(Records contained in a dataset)
>>>
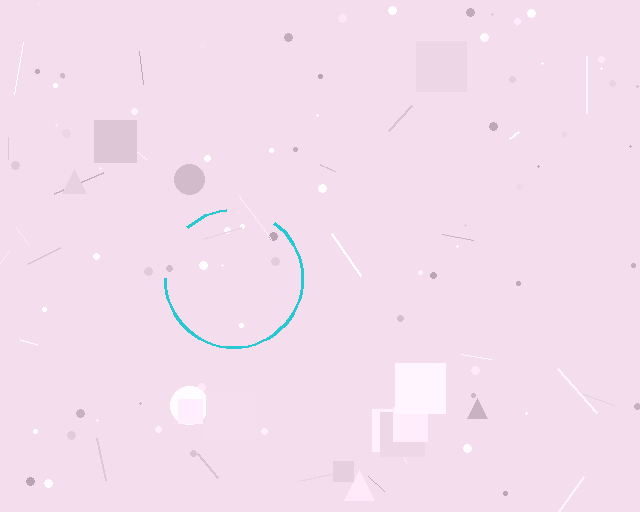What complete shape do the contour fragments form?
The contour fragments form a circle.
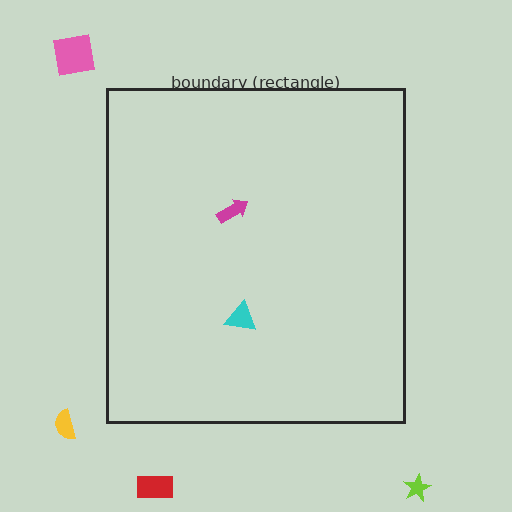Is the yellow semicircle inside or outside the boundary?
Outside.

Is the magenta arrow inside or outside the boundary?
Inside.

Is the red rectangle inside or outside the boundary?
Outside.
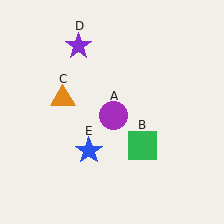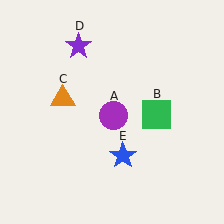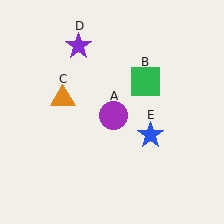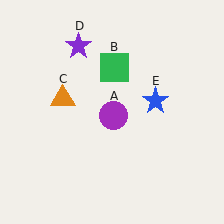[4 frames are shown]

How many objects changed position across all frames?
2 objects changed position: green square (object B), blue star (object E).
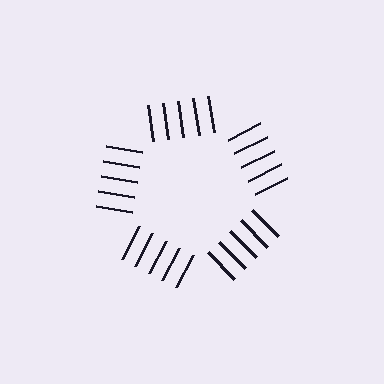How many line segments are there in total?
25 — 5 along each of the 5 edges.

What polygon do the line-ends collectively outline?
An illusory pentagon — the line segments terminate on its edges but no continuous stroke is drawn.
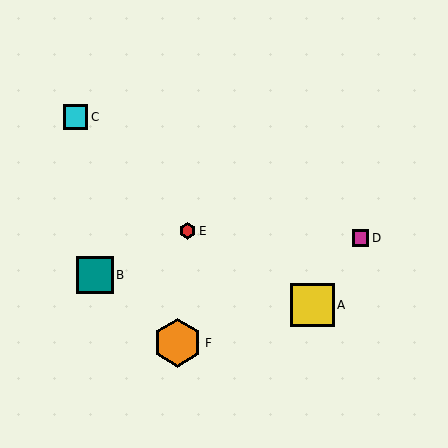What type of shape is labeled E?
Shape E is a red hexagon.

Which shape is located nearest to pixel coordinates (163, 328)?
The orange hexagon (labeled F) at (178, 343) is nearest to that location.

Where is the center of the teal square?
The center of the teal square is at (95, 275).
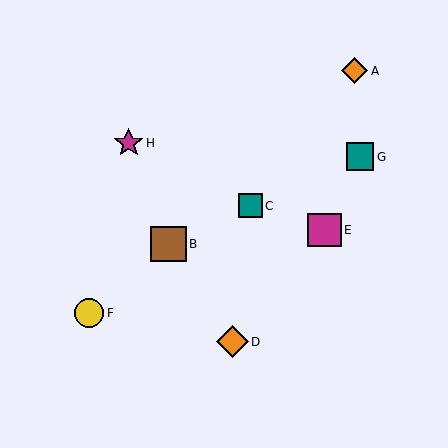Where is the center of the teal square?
<<<
:: DIRECTIONS FOR THIS TASK ::
Output the data exactly. Pictures don't belong in the result.

:: RESPONSE ::
What complete shape do the contour fragments form?
The contour fragments form a circle.
Is the yellow semicircle inside or outside the boundary?
Outside.

Is the magenta arrow inside or outside the boundary?
Inside.

Is the red rectangle inside or outside the boundary?
Outside.
[4 frames are shown]

How many objects changed position across all frames?
2 objects changed position: green square (object B), blue star (object E).
How many line segments are there in total?
25 — 5 along each of the 5 edges.

What polygon do the line-ends collectively outline?
An illusory pentagon — the line segments terminate on its edges but no continuous stroke is drawn.
What type of shape is labeled E?
Shape E is a red hexagon.

Which shape is located nearest to pixel coordinates (163, 328)?
The orange hexagon (labeled F) at (178, 343) is nearest to that location.

Where is the center of the teal square?
The center of the teal square is at (95, 275).
Where is the center of the teal square?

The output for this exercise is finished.